Omit every picture and output the rest of the records exactly as they are.

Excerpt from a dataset
-- -- --
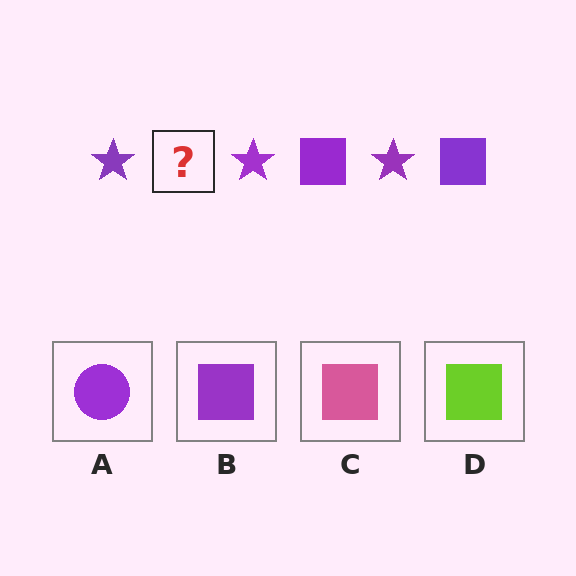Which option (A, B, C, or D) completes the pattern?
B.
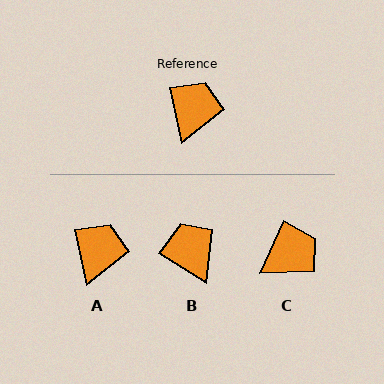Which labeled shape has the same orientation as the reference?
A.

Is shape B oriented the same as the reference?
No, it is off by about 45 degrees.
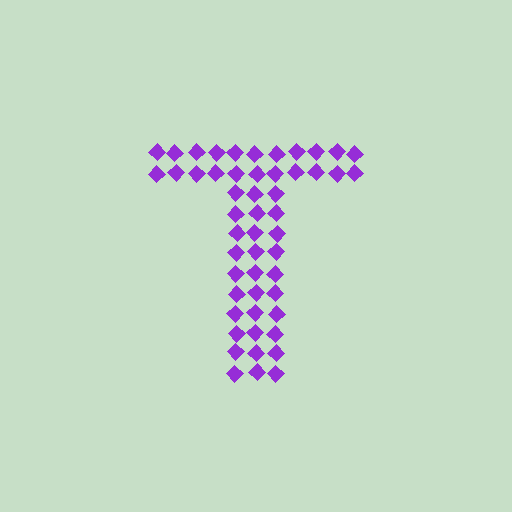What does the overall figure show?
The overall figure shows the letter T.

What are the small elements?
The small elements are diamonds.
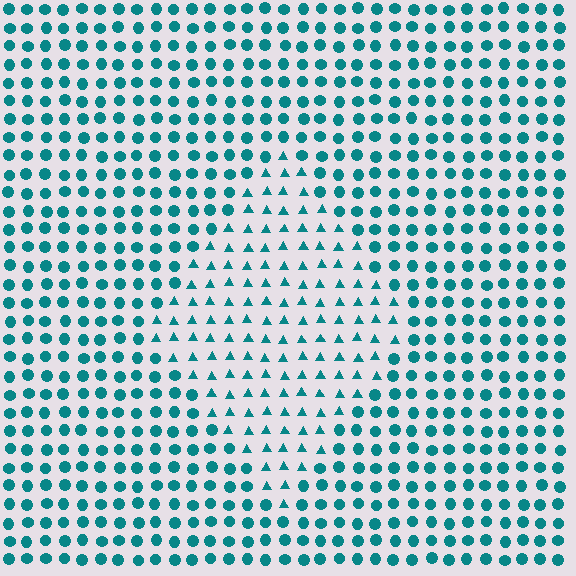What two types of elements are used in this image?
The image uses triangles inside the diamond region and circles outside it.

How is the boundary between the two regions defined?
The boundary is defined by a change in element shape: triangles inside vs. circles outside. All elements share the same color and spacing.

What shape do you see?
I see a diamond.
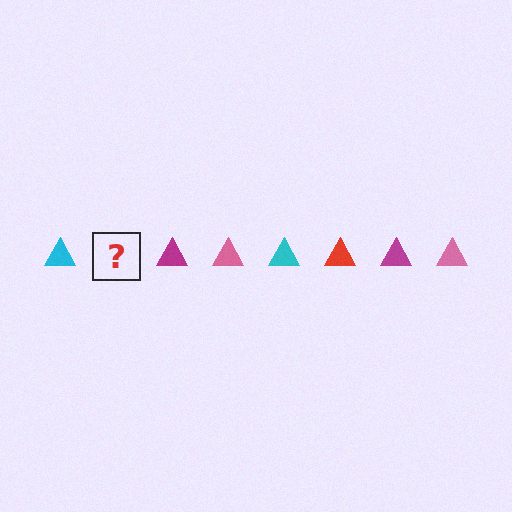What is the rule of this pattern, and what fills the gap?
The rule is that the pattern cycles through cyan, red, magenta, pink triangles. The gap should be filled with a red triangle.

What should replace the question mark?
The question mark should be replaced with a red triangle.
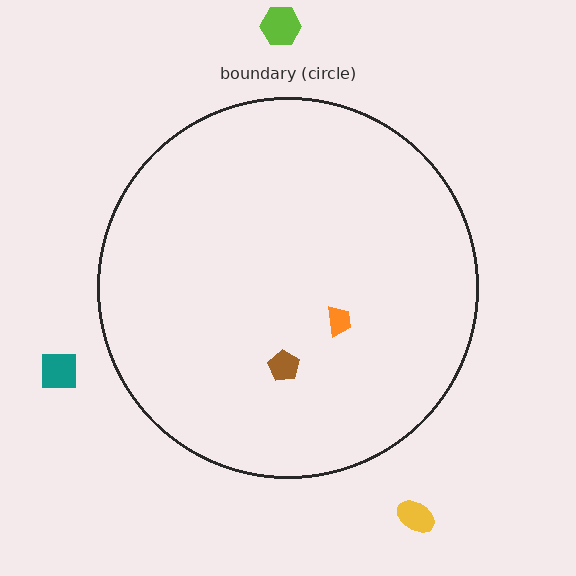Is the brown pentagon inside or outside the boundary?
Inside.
-- -- --
**THE RESULT**
Which option (A, B, C, or D) completes the pattern?
B.
Which labeled shape has the same orientation as the reference?
A.

Is shape B oriented the same as the reference?
No, it is off by about 45 degrees.
What does the overall figure show?
The overall figure shows the letter T.

What are the small elements?
The small elements are diamonds.
What two types of elements are used in this image?
The image uses triangles inside the diamond region and circles outside it.

How is the boundary between the two regions defined?
The boundary is defined by a change in element shape: triangles inside vs. circles outside. All elements share the same color and spacing.

What shape do you see?
I see a diamond.
What is the rule of this pattern, and what fills the gap?
The rule is that the pattern cycles through cyan, red, magenta, pink triangles. The gap should be filled with a red triangle.

What should replace the question mark?
The question mark should be replaced with a red triangle.
Is the brown pentagon inside or outside the boundary?
Inside.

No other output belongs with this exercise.